Goal.
Can you transcribe the data exactly? Leave the pictures out.
Start of Dataset content
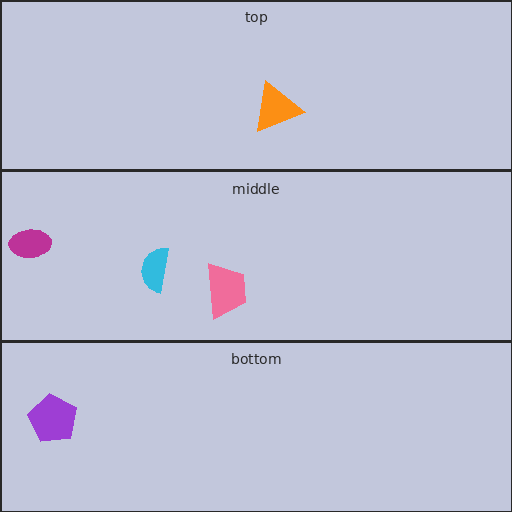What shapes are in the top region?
The orange triangle.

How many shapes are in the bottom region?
1.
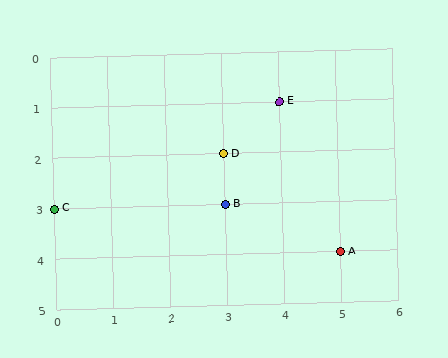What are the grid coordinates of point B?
Point B is at grid coordinates (3, 3).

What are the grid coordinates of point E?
Point E is at grid coordinates (4, 1).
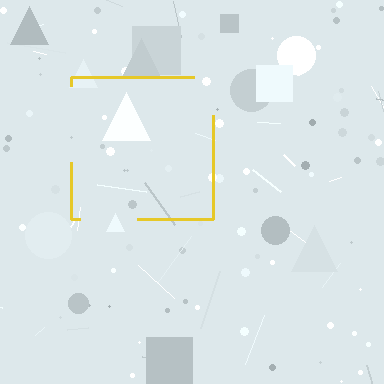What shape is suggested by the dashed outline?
The dashed outline suggests a square.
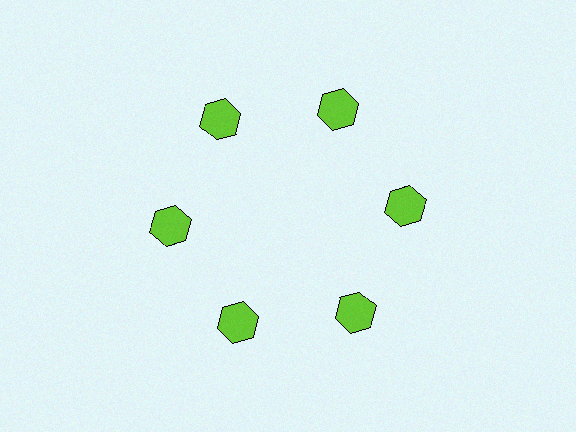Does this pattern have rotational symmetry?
Yes, this pattern has 6-fold rotational symmetry. It looks the same after rotating 60 degrees around the center.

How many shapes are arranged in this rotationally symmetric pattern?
There are 6 shapes, arranged in 6 groups of 1.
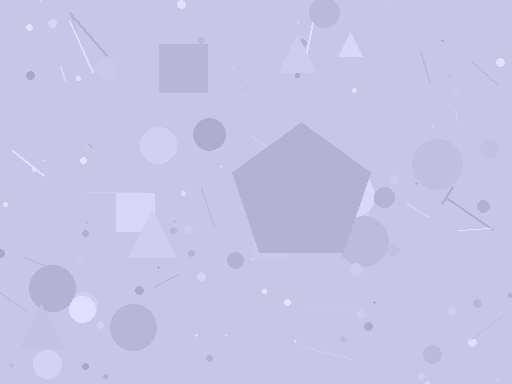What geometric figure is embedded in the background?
A pentagon is embedded in the background.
End of Dataset content
Problem solution.
What shapes are in the top region?
The orange triangle.

How many shapes are in the bottom region?
1.
What are the grid coordinates of point B?
Point B is at grid coordinates (3, 3).

What are the grid coordinates of point E?
Point E is at grid coordinates (4, 1).
What shape is suggested by the dashed outline?
The dashed outline suggests a square.
Does this pattern have rotational symmetry?
Yes, this pattern has 6-fold rotational symmetry. It looks the same after rotating 60 degrees around the center.

How many shapes are arranged in this rotationally symmetric pattern?
There are 6 shapes, arranged in 6 groups of 1.
What geometric figure is embedded in the background?
A pentagon is embedded in the background.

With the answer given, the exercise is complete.